A block of data
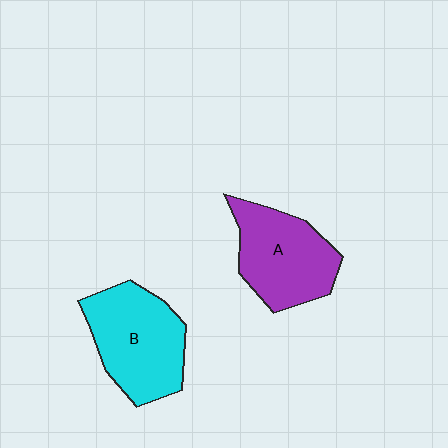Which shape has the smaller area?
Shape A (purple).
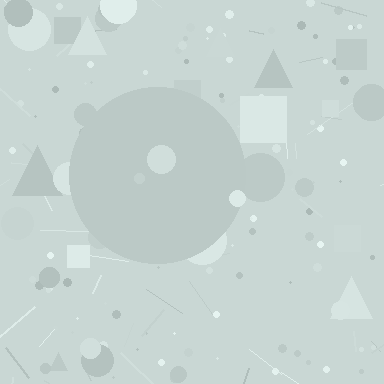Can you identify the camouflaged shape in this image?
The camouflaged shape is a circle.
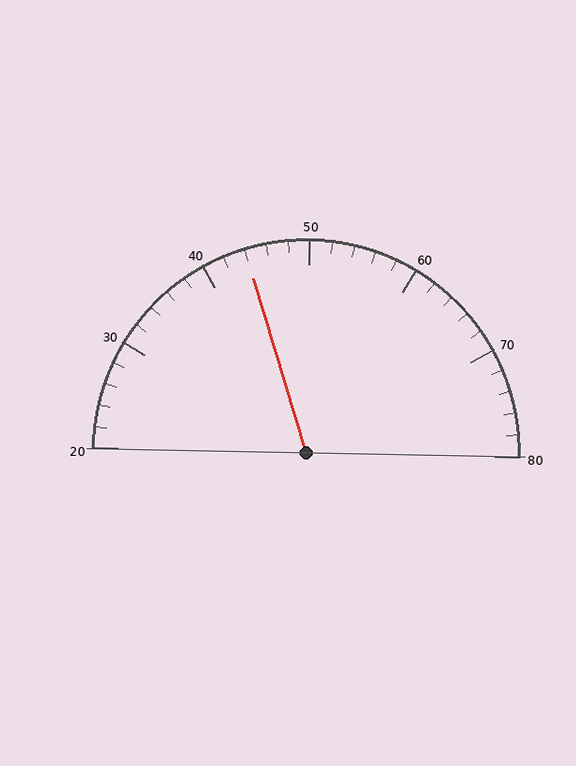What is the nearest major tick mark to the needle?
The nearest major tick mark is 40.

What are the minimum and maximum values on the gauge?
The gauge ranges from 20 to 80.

* * *

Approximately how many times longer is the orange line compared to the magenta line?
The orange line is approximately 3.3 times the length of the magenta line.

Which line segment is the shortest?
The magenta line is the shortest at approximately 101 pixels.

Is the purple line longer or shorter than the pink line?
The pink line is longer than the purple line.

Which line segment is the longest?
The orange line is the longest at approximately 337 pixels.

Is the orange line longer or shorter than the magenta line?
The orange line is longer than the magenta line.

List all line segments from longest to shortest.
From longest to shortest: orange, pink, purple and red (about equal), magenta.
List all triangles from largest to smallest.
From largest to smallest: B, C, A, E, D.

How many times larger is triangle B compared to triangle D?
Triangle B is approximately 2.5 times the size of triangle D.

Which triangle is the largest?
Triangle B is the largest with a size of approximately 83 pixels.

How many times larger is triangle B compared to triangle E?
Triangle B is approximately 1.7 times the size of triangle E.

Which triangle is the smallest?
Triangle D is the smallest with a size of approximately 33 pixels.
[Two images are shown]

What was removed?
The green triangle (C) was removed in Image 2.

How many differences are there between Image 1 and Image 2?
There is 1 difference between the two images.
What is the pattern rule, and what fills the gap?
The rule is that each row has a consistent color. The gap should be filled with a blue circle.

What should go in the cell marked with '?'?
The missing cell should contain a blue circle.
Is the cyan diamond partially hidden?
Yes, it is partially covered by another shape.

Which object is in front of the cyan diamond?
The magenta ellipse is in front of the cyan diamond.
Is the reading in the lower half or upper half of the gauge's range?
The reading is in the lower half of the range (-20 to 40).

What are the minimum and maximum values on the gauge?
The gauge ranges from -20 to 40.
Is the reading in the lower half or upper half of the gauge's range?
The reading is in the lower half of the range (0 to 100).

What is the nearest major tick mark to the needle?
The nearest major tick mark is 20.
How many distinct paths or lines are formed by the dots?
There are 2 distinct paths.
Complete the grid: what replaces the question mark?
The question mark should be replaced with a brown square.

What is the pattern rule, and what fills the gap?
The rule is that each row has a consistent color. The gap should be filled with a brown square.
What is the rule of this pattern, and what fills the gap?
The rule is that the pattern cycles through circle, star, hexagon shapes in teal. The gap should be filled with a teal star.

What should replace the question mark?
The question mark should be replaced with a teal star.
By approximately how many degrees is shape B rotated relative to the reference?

==

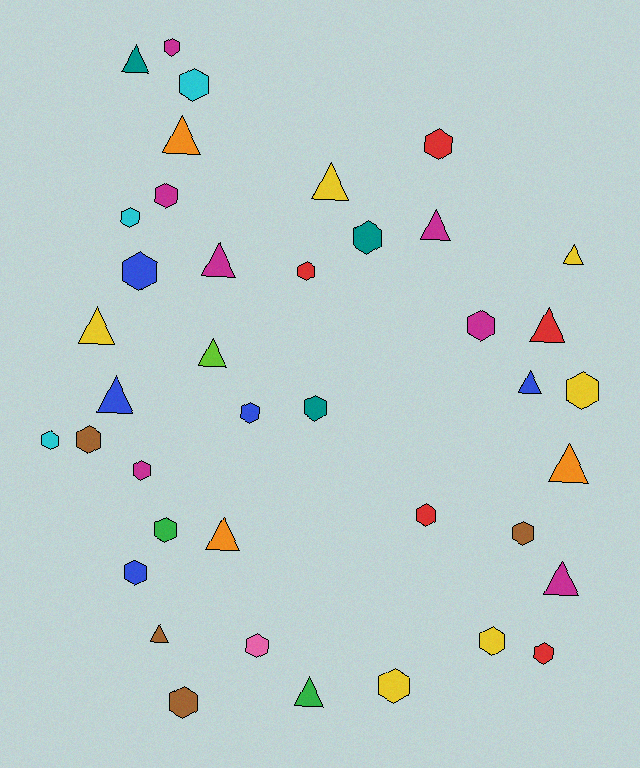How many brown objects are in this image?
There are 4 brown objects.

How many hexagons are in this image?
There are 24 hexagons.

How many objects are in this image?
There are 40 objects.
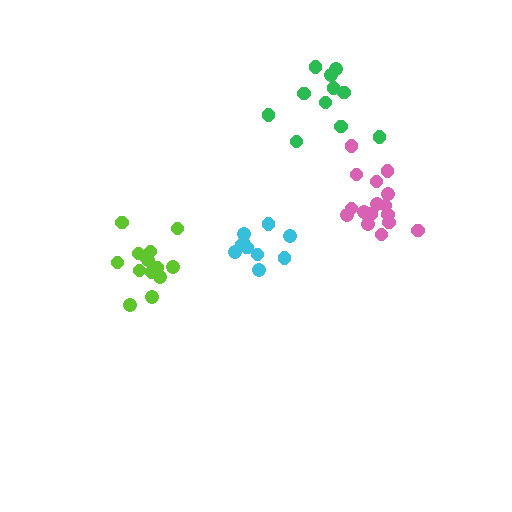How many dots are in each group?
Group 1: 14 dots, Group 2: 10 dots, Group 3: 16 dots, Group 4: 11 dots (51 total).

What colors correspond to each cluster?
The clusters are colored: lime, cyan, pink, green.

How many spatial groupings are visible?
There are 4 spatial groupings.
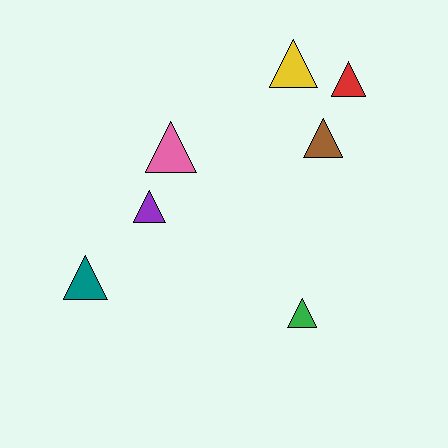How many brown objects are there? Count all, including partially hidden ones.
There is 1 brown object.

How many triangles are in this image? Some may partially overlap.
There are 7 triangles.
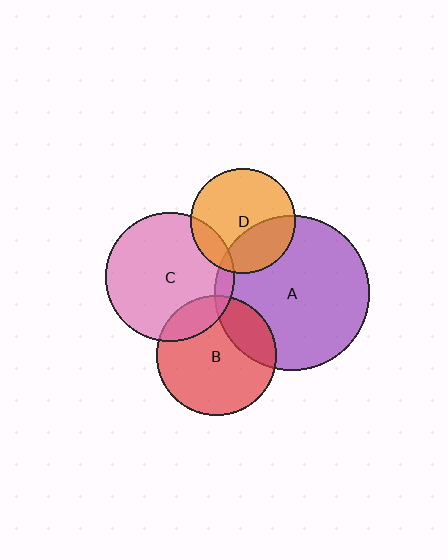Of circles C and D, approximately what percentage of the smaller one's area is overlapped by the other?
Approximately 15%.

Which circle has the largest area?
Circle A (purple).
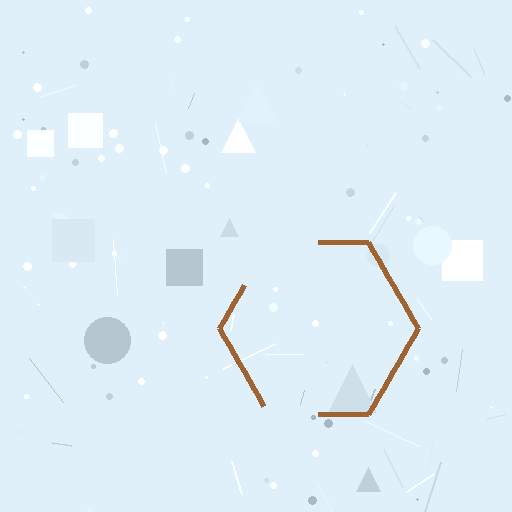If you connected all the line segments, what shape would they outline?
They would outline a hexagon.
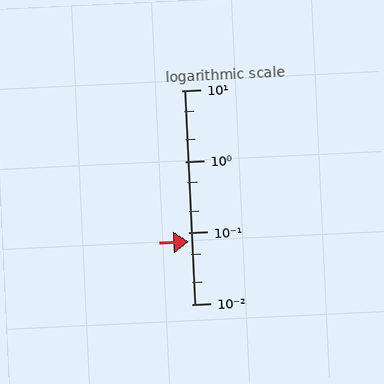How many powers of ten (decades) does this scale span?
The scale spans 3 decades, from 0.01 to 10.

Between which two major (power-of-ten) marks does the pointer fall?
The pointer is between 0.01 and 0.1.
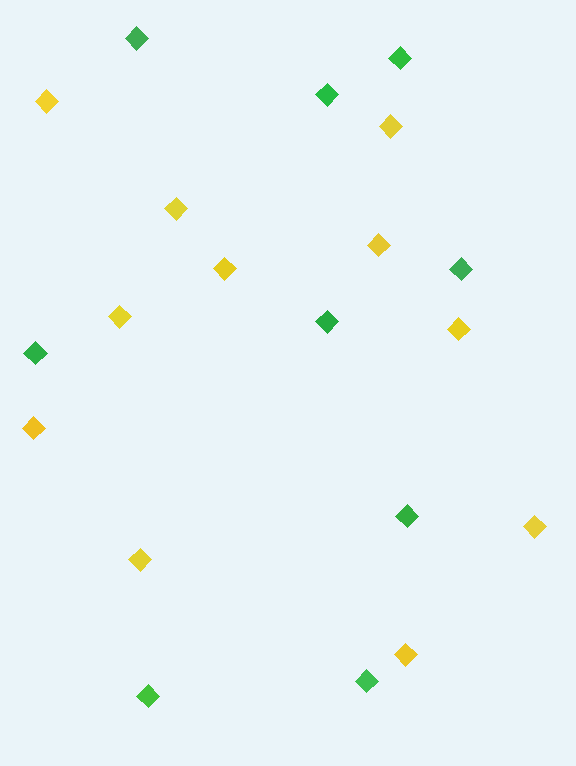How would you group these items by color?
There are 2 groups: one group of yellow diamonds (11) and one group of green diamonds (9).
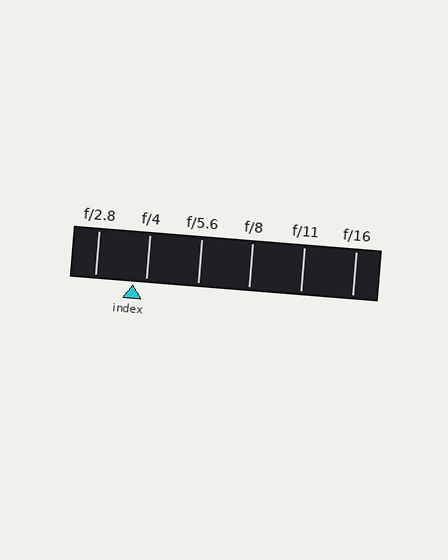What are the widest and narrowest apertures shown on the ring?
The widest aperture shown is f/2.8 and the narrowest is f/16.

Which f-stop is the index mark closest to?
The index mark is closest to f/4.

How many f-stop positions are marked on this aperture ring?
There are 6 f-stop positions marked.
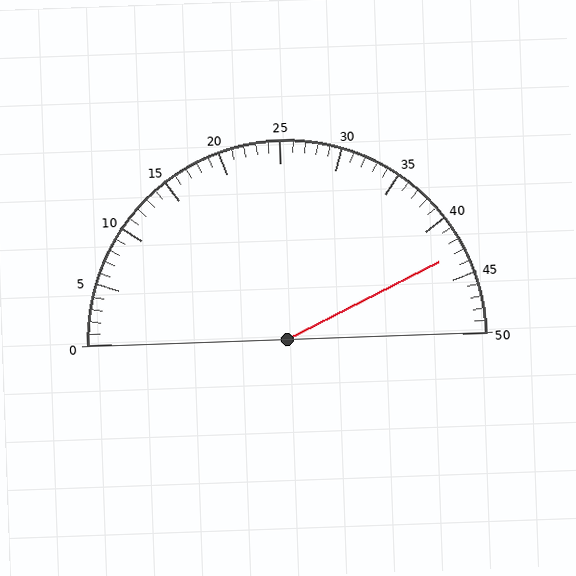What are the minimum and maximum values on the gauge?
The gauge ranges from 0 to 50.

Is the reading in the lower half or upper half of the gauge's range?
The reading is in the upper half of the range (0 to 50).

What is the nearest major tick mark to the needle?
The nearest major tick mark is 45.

▶ **Work to complete**: In the listing above, find the line with "What should replace the question mark?" and the line with "By approximately how". Output those two lines and every line between them, exactly as written.

▶ **Solution for this exercise**:
What should replace the question mark?
The question mark should be replaced with a teal star.
By approximately how many degrees is shape B rotated relative to the reference?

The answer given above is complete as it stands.